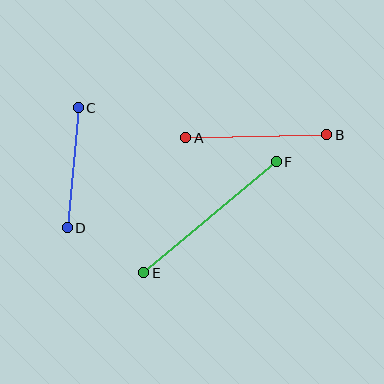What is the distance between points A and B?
The distance is approximately 141 pixels.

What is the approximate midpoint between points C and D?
The midpoint is at approximately (73, 168) pixels.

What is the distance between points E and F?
The distance is approximately 172 pixels.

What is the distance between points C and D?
The distance is approximately 120 pixels.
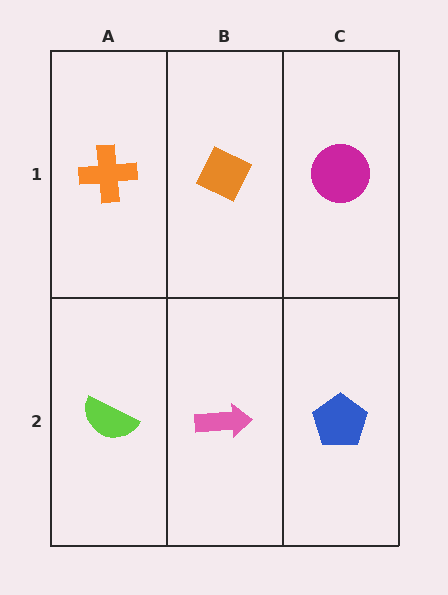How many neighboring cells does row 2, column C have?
2.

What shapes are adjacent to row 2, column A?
An orange cross (row 1, column A), a pink arrow (row 2, column B).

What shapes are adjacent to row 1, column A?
A lime semicircle (row 2, column A), an orange diamond (row 1, column B).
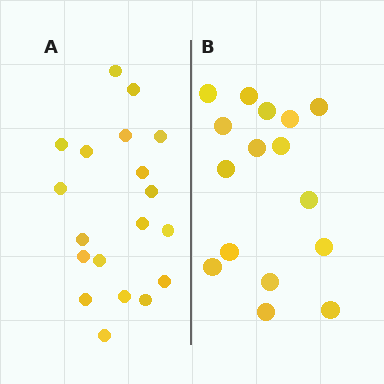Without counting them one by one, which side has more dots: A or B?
Region A (the left region) has more dots.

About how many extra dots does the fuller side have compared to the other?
Region A has just a few more — roughly 2 or 3 more dots than region B.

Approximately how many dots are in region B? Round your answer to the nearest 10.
About 20 dots. (The exact count is 16, which rounds to 20.)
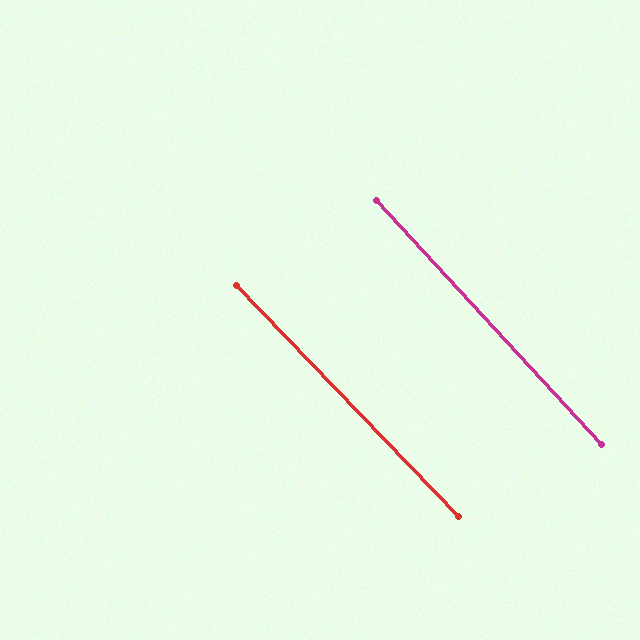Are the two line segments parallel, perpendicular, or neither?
Parallel — their directions differ by only 1.3°.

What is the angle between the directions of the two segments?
Approximately 1 degree.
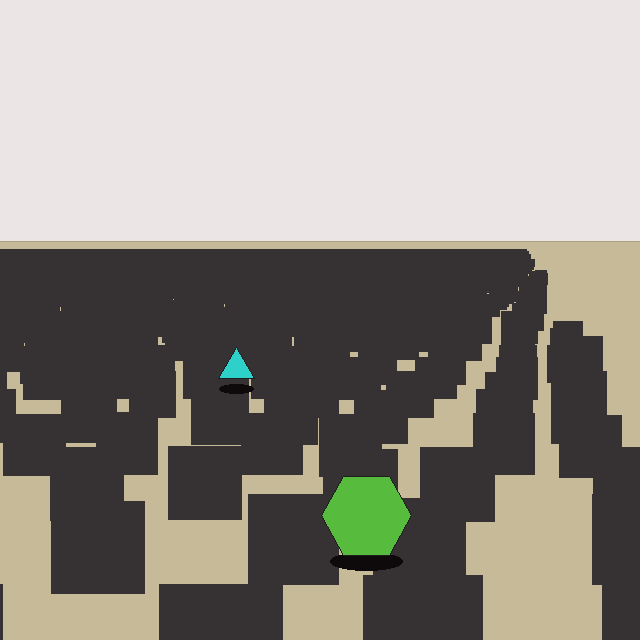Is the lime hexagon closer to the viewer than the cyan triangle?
Yes. The lime hexagon is closer — you can tell from the texture gradient: the ground texture is coarser near it.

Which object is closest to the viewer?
The lime hexagon is closest. The texture marks near it are larger and more spread out.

EXERCISE: Pictures excluded, print only the lines from the one with "What is the angle" through the end of the entries above, exactly as written.

RESPONSE:
What is the angle between the directions of the two segments?
Approximately 1 degree.
Is the lime hexagon closer to the viewer than the cyan triangle?
Yes. The lime hexagon is closer — you can tell from the texture gradient: the ground texture is coarser near it.

Which object is closest to the viewer?
The lime hexagon is closest. The texture marks near it are larger and more spread out.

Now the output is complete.